- _Dataset content_:
****************************************

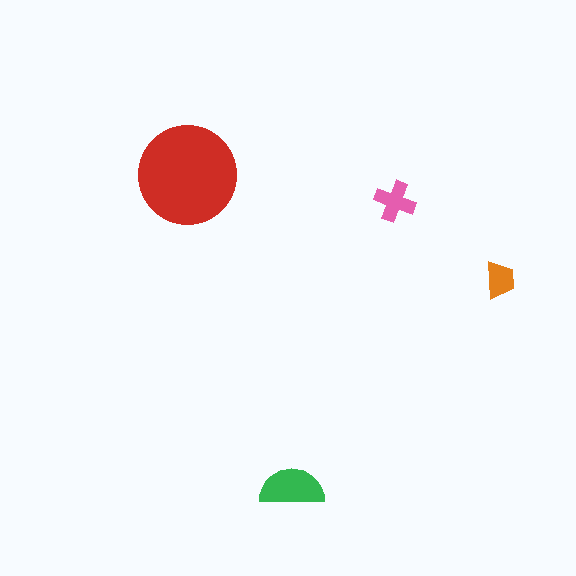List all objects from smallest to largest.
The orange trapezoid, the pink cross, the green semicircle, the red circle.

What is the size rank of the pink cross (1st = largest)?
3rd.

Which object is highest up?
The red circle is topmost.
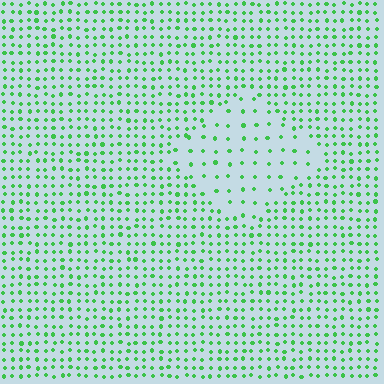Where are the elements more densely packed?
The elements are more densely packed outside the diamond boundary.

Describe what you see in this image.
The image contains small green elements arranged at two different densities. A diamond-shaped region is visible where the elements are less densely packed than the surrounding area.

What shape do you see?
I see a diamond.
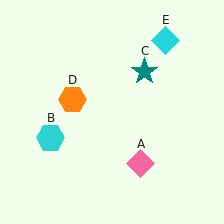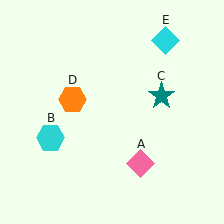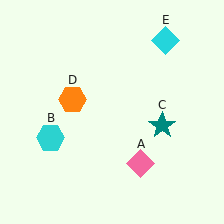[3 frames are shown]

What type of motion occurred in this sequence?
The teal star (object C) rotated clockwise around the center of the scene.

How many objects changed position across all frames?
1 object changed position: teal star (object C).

****************************************

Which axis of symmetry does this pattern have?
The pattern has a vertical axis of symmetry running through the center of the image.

****************************************

- _Task description_: Copy, exactly as they stand, the lines from the one that holds "Describe what you see in this image." to the one that holds "[3 frames are shown]", both included, and drop every picture.

- _Written solution_:
Describe what you see in this image.
The image contains small green elements arranged at two different densities. A diamond-shaped region is visible where the elements are less densely packed than the surrounding area.

What shape do you see?
I see a diamond.
[3 frames are shown]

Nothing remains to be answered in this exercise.